Instruction -> Write out the listing from the line with "Which object is farthest from the green" to the line with "[4 frames are shown]", both lines included, exactly and nothing beyond. Leave pictures out.
+ + + + +
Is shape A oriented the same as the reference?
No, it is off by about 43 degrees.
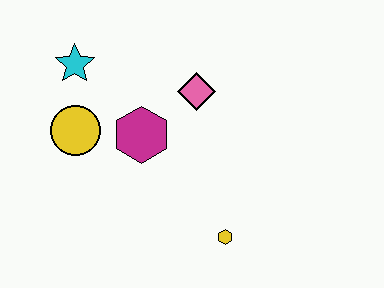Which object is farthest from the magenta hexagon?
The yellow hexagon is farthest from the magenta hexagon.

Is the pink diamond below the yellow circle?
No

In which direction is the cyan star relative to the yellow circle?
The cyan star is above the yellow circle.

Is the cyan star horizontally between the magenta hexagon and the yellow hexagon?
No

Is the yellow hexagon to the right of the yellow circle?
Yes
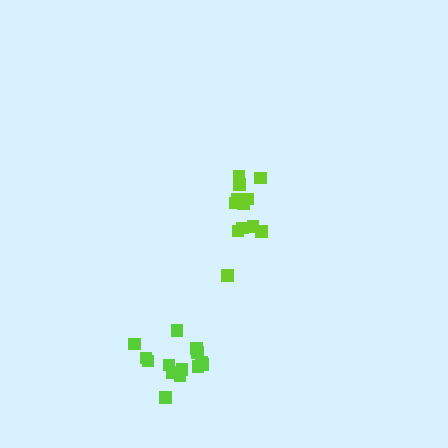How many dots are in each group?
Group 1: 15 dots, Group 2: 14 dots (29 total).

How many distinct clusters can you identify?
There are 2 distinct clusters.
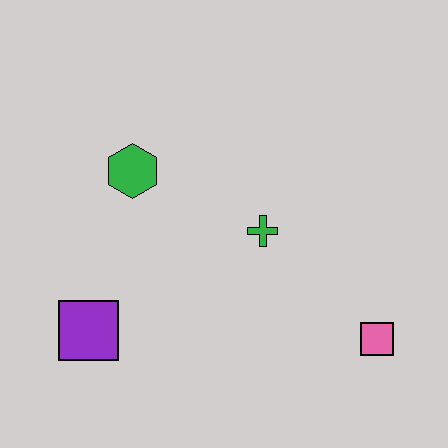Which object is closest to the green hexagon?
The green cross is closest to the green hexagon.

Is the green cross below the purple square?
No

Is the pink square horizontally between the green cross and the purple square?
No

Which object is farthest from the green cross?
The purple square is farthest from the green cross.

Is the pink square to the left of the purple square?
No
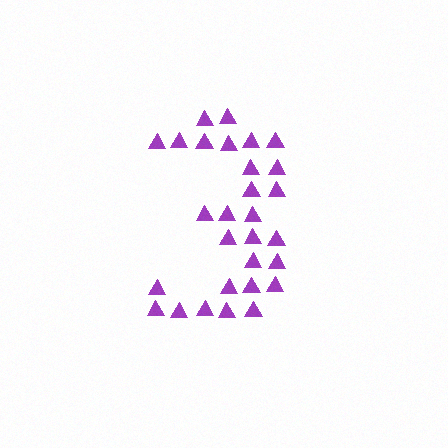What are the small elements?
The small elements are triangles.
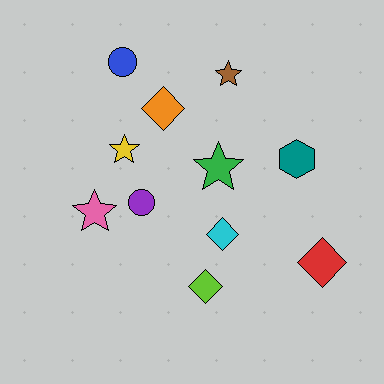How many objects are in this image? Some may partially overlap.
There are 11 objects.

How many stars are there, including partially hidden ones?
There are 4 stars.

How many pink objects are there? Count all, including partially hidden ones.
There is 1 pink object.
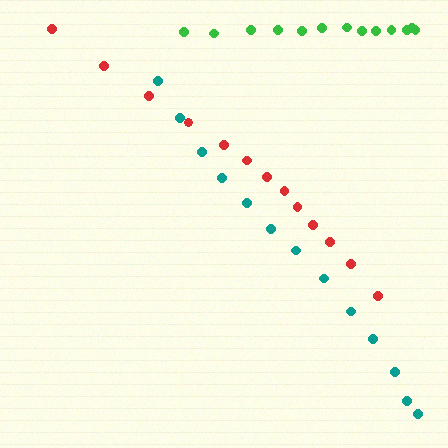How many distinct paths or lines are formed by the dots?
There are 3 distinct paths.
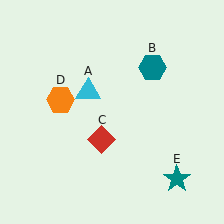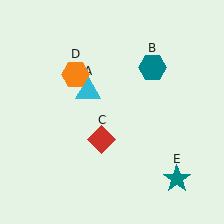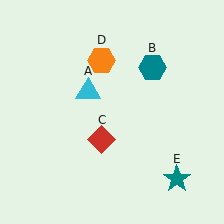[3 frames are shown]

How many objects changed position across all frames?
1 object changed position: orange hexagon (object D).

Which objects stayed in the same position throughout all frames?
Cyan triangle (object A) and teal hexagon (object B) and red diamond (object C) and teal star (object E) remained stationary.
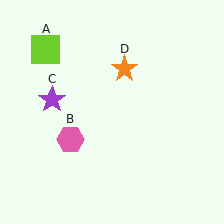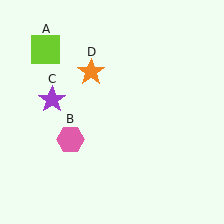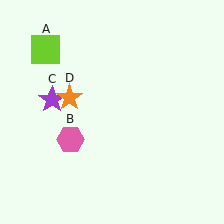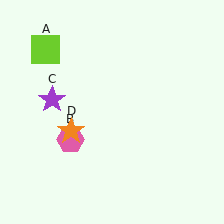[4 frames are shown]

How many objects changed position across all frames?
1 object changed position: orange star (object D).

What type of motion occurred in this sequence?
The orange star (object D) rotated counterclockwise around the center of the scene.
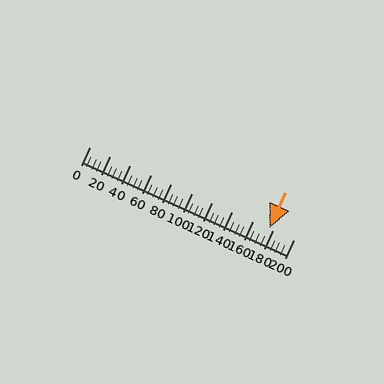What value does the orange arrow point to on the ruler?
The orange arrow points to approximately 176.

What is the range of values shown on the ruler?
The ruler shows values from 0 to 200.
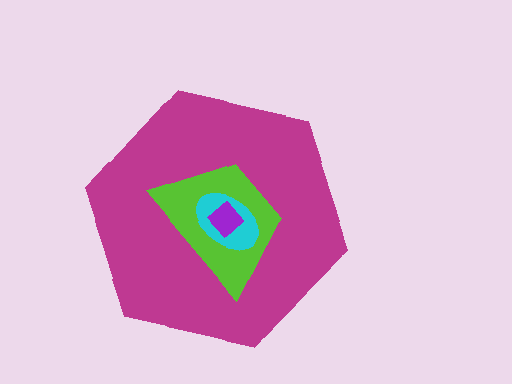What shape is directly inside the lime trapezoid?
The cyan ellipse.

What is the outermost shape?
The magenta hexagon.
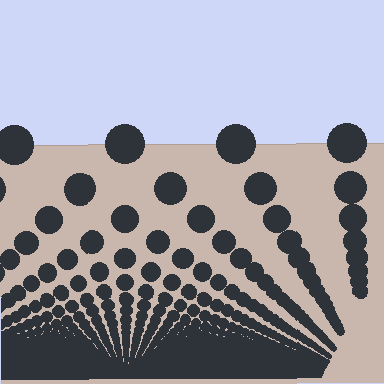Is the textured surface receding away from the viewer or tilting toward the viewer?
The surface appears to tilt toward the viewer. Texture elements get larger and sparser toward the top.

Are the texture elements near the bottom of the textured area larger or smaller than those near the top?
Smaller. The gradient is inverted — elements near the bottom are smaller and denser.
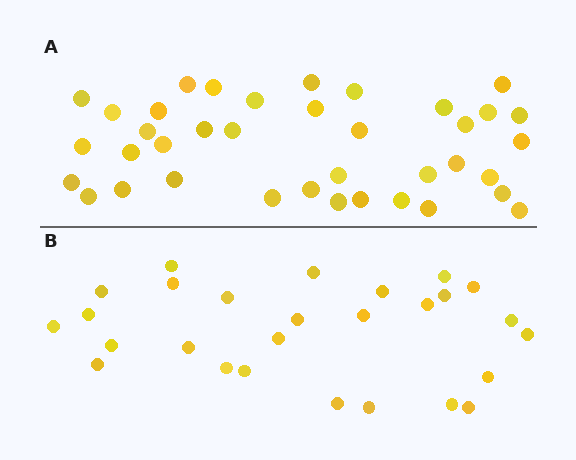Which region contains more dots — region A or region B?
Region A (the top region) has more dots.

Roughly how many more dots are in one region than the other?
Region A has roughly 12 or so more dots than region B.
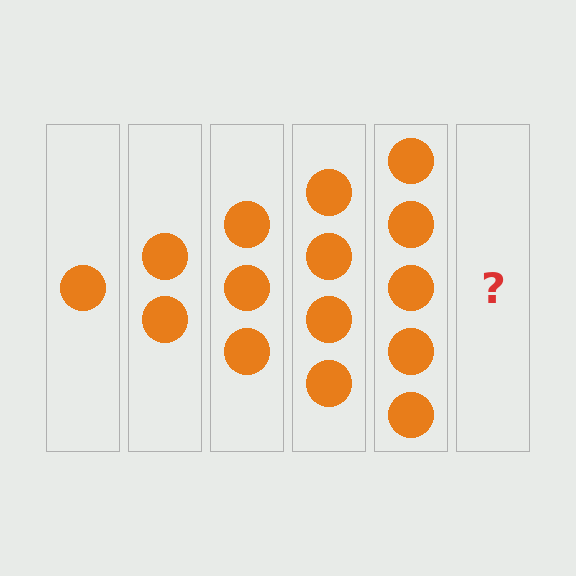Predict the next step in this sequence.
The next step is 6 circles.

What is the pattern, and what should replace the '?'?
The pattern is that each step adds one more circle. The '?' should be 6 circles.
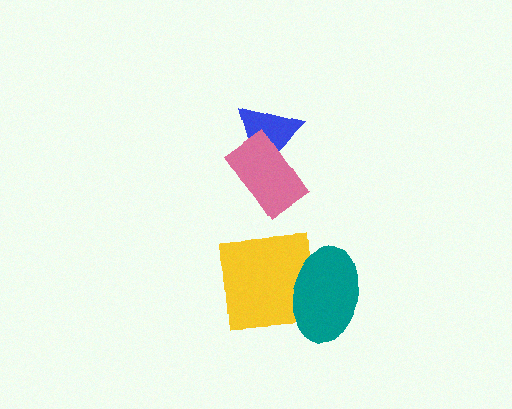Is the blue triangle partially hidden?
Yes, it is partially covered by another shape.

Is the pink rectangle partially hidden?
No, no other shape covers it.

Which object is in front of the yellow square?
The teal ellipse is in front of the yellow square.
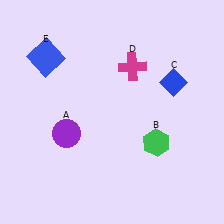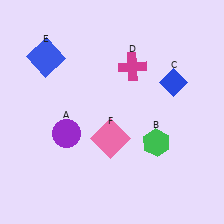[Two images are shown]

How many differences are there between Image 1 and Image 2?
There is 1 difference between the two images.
+ + + + +
Output of the exercise ->
Which object is farthest from the green cross?
The purple square is farthest from the green cross.

Is the pink square to the left of the purple square?
No
What are the small elements?
The small elements are triangles.
How many objects are in this image? Some may partially overlap.
There are 11 objects.

How many stars are there, including partially hidden ones?
There are 4 stars.

How many pink objects are there? Count all, including partially hidden ones.
There is 1 pink object.
How many distinct paths or lines are formed by the dots?
There are 3 distinct paths.
[3 frames are shown]

How many objects changed position across all frames?
1 object changed position: orange hexagon (object D).

Which objects stayed in the same position throughout all frames?
Cyan triangle (object A) and teal hexagon (object B) and red diamond (object C) and teal star (object E) remained stationary.
[4 frames are shown]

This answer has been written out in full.